» **Information supplied**:

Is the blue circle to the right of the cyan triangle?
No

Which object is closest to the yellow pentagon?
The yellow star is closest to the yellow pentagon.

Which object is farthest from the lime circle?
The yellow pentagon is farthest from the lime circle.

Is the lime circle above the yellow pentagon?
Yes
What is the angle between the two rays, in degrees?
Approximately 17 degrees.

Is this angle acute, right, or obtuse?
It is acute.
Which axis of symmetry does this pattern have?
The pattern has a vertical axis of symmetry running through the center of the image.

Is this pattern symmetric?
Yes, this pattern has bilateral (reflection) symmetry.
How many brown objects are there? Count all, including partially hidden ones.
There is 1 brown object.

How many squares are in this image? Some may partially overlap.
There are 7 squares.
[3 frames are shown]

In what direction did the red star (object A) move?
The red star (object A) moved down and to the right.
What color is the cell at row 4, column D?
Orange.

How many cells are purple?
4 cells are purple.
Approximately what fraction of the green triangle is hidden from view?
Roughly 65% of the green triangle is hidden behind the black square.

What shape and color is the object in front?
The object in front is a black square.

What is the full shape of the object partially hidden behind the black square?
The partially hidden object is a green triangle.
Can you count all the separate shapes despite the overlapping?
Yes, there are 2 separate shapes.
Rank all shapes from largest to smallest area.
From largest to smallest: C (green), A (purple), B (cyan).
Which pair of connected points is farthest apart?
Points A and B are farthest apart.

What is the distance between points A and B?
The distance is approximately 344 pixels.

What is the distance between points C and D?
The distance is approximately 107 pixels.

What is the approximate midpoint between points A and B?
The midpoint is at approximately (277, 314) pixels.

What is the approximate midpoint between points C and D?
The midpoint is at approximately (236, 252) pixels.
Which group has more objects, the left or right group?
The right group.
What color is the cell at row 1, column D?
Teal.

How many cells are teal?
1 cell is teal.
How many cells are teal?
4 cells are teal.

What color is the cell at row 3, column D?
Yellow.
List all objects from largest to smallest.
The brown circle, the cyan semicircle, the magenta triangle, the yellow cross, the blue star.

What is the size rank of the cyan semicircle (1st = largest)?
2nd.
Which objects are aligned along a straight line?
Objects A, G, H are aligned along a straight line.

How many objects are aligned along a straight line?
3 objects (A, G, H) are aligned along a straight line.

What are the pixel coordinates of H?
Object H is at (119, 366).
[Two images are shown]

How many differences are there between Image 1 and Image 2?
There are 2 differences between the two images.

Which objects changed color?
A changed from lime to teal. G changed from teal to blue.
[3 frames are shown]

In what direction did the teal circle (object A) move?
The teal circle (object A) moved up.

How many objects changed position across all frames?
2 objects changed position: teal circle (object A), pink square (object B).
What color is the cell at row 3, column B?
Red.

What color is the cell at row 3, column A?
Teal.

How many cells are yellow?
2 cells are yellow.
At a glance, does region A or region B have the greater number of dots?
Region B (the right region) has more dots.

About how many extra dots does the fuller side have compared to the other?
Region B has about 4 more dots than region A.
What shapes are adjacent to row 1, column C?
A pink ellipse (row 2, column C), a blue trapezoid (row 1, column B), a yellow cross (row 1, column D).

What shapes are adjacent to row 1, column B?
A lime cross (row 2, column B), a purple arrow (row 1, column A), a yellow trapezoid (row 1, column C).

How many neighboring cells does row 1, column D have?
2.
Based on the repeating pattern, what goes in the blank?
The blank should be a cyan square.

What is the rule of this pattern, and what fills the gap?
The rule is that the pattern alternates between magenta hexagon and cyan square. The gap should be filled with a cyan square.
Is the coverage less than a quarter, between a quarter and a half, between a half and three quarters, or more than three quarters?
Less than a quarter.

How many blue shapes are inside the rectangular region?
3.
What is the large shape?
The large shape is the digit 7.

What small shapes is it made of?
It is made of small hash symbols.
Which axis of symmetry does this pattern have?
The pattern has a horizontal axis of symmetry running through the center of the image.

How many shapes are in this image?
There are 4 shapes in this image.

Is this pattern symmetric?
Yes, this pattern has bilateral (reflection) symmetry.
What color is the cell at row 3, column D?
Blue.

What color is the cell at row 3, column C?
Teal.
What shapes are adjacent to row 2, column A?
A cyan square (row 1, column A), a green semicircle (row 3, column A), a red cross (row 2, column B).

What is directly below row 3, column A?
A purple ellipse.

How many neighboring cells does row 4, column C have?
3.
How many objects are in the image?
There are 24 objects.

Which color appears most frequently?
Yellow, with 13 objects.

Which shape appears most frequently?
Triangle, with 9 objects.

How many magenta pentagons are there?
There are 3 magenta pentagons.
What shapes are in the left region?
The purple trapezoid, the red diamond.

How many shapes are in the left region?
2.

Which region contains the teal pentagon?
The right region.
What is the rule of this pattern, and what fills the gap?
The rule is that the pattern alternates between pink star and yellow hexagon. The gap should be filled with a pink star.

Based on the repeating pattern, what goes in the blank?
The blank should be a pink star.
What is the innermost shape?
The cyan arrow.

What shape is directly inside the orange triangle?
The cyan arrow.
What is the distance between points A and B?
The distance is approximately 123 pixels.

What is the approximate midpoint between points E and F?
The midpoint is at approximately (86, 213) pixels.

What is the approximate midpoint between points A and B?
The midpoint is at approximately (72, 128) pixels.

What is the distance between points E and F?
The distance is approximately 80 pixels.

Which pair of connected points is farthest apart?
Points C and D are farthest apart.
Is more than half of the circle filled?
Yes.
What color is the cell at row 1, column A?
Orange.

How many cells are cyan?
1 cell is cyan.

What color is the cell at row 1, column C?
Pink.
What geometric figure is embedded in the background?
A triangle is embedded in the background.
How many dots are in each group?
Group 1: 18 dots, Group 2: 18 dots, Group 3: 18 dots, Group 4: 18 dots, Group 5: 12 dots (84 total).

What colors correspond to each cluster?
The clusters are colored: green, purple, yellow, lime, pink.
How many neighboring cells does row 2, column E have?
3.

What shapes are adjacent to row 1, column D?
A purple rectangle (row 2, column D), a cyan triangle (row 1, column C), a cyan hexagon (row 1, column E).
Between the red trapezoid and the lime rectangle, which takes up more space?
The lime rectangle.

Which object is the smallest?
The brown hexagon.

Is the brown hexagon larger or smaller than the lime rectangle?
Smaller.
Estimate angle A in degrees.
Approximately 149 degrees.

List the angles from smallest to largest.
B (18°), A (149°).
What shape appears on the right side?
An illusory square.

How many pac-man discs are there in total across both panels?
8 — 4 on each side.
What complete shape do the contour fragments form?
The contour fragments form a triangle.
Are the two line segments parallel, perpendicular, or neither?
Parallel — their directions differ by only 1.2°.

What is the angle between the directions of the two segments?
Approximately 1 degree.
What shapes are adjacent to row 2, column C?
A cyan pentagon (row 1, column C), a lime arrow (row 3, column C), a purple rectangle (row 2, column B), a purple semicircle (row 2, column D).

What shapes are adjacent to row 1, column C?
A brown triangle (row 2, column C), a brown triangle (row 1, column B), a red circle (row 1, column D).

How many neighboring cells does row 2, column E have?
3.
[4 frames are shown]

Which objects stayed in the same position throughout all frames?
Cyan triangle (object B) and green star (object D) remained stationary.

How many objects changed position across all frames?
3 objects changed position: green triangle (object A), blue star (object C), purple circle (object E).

» **What is expected**:
From the preceding material, extract every line exactly.

» **Written reply**:
Is the blue circle to the right of the cyan triangle?
No

Which object is closest to the yellow pentagon?
The yellow star is closest to the yellow pentagon.

Which object is farthest from the lime circle?
The yellow pentagon is farthest from the lime circle.

Is the lime circle above the yellow pentagon?
Yes
What is the angle between the two rays, in degrees?
Approximately 17 degrees.

Is this angle acute, right, or obtuse?
It is acute.
Which axis of symmetry does this pattern have?
The pattern has a vertical axis of symmetry running through the center of the image.

Is this pattern symmetric?
Yes, this pattern has bilateral (reflection) symmetry.
How many brown objects are there? Count all, including partially hidden ones.
There is 1 brown object.

How many squares are in this image? Some may partially overlap.
There are 7 squares.
[3 frames are shown]

In what direction did the red star (object A) move?
The red star (object A) moved down and to the right.
What color is the cell at row 4, column D?
Orange.

How many cells are purple?
4 cells are purple.
Approximately what fraction of the green triangle is hidden from view?
Roughly 65% of the green triangle is hidden behind the black square.

What shape and color is the object in front?
The object in front is a black square.

What is the full shape of the object partially hidden behind the black square?
The partially hidden object is a green triangle.
Can you count all the separate shapes despite the overlapping?
Yes, there are 2 separate shapes.
Rank all shapes from largest to smallest area.
From largest to smallest: C (green), A (purple), B (cyan).
Which pair of connected points is farthest apart?
Points A and B are farthest apart.

What is the distance between points A and B?
The distance is approximately 344 pixels.

What is the distance between points C and D?
The distance is approximately 107 pixels.

What is the approximate midpoint between points A and B?
The midpoint is at approximately (277, 314) pixels.

What is the approximate midpoint between points C and D?
The midpoint is at approximately (236, 252) pixels.
Which group has more objects, the left or right group?
The right group.
What color is the cell at row 1, column D?
Teal.

How many cells are teal?
1 cell is teal.
How many cells are teal?
4 cells are teal.

What color is the cell at row 3, column D?
Yellow.
List all objects from largest to smallest.
The brown circle, the cyan semicircle, the magenta triangle, the yellow cross, the blue star.

What is the size rank of the cyan semicircle (1st = largest)?
2nd.
Which objects are aligned along a straight line?
Objects A, G, H are aligned along a straight line.

How many objects are aligned along a straight line?
3 objects (A, G, H) are aligned along a straight line.

What are the pixel coordinates of H?
Object H is at (119, 366).
[Two images are shown]

How many differences are there between Image 1 and Image 2?
There are 2 differences between the two images.

Which objects changed color?
A changed from lime to teal. G changed from teal to blue.
[3 frames are shown]

In what direction did the teal circle (object A) move?
The teal circle (object A) moved up.

How many objects changed position across all frames?
2 objects changed position: teal circle (object A), pink square (object B).
What color is the cell at row 3, column B?
Red.

What color is the cell at row 3, column A?
Teal.

How many cells are yellow?
2 cells are yellow.
At a glance, does region A or region B have the greater number of dots?
Region B (the right region) has more dots.

About how many extra dots does the fuller side have compared to the other?
Region B has about 4 more dots than region A.
What shapes are adjacent to row 1, column C?
A pink ellipse (row 2, column C), a blue trapezoid (row 1, column B), a yellow cross (row 1, column D).

What shapes are adjacent to row 1, column B?
A lime cross (row 2, column B), a purple arrow (row 1, column A), a yellow trapezoid (row 1, column C).

How many neighboring cells does row 1, column D have?
2.
Based on the repeating pattern, what goes in the blank?
The blank should be a cyan square.

What is the rule of this pattern, and what fills the gap?
The rule is that the pattern alternates between magenta hexagon and cyan square. The gap should be filled with a cyan square.
Is the coverage less than a quarter, between a quarter and a half, between a half and three quarters, or more than three quarters?
Less than a quarter.

How many blue shapes are inside the rectangular region?
3.
What is the large shape?
The large shape is the digit 7.

What small shapes is it made of?
It is made of small hash symbols.
Which axis of symmetry does this pattern have?
The pattern has a horizontal axis of symmetry running through the center of the image.

How many shapes are in this image?
There are 4 shapes in this image.

Is this pattern symmetric?
Yes, this pattern has bilateral (reflection) symmetry.
What color is the cell at row 3, column D?
Blue.

What color is the cell at row 3, column C?
Teal.
What shapes are adjacent to row 2, column A?
A cyan square (row 1, column A), a green semicircle (row 3, column A), a red cross (row 2, column B).

What is directly below row 3, column A?
A purple ellipse.

How many neighboring cells does row 4, column C have?
3.
How many objects are in the image?
There are 24 objects.

Which color appears most frequently?
Yellow, with 13 objects.

Which shape appears most frequently?
Triangle, with 9 objects.

How many magenta pentagons are there?
There are 3 magenta pentagons.
What shapes are in the left region?
The purple trapezoid, the red diamond.

How many shapes are in the left region?
2.

Which region contains the teal pentagon?
The right region.
What is the rule of this pattern, and what fills the gap?
The rule is that the pattern alternates between pink star and yellow hexagon. The gap should be filled with a pink star.

Based on the repeating pattern, what goes in the blank?
The blank should be a pink star.
What is the innermost shape?
The cyan arrow.

What shape is directly inside the orange triangle?
The cyan arrow.
What is the distance between points A and B?
The distance is approximately 123 pixels.

What is the approximate midpoint between points E and F?
The midpoint is at approximately (86, 213) pixels.

What is the approximate midpoint between points A and B?
The midpoint is at approximately (72, 128) pixels.

What is the distance between points E and F?
The distance is approximately 80 pixels.

Which pair of connected points is farthest apart?
Points C and D are farthest apart.
Is more than half of the circle filled?
Yes.
What color is the cell at row 1, column A?
Orange.

How many cells are cyan?
1 cell is cyan.

What color is the cell at row 1, column C?
Pink.
What geometric figure is embedded in the background?
A triangle is embedded in the background.
How many dots are in each group?
Group 1: 18 dots, Group 2: 18 dots, Group 3: 18 dots, Group 4: 18 dots, Group 5: 12 dots (84 total).

What colors correspond to each cluster?
The clusters are colored: green, purple, yellow, lime, pink.
How many neighboring cells does row 2, column E have?
3.

What shapes are adjacent to row 1, column D?
A purple rectangle (row 2, column D), a cyan triangle (row 1, column C), a cyan hexagon (row 1, column E).
Between the red trapezoid and the lime rectangle, which takes up more space?
The lime rectangle.

Which object is the smallest?
The brown hexagon.

Is the brown hexagon larger or smaller than the lime rectangle?
Smaller.
Estimate angle A in degrees.
Approximately 149 degrees.

List the angles from smallest to largest.
B (18°), A (149°).
What shape appears on the right side?
An illusory square.

How many pac-man discs are there in total across both panels?
8 — 4 on each side.
What complete shape do the contour fragments form?
The contour fragments form a triangle.
Are the two line segments parallel, perpendicular, or neither?
Parallel — their directions differ by only 1.2°.

What is the angle between the directions of the two segments?
Approximately 1 degree.
What shapes are adjacent to row 2, column C?
A cyan pentagon (row 1, column C), a lime arrow (row 3, column C), a purple rectangle (row 2, column B), a purple semicircle (row 2, column D).

What shapes are adjacent to row 1, column C?
A brown triangle (row 2, column C), a brown triangle (row 1, column B), a red circle (row 1, column D).

How many neighboring cells does row 2, column E have?
3.
[4 frames are shown]

Which objects stayed in the same position throughout all frames?
Cyan triangle (object B) and green star (object D) remained stationary.

How many objects changed position across all frames?
3 objects changed position: green triangle (object A), blue star (object C), purple circle (object E).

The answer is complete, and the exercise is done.